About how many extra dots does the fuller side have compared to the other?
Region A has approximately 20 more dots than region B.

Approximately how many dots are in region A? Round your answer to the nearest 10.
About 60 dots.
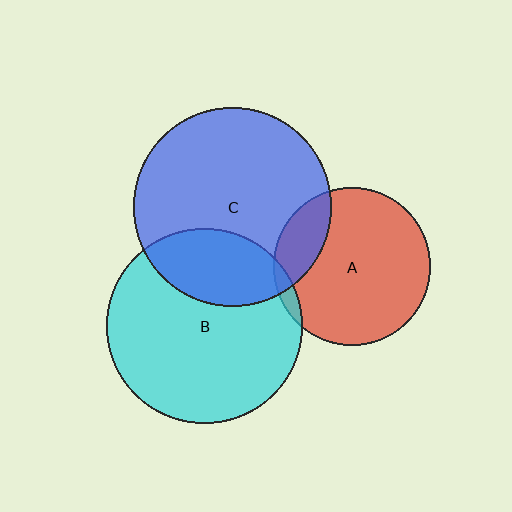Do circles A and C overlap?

-.-.-

**Problem to solve:** All of the material above needs to be restated exactly, with no pictures.

**Solution to this problem:**
About how many extra dots does the fuller side have compared to the other?
Region A has approximately 20 more dots than region B.

Approximately how many dots are in region A? Round your answer to the nearest 10.
About 60 dots.
Do circles A and C overlap?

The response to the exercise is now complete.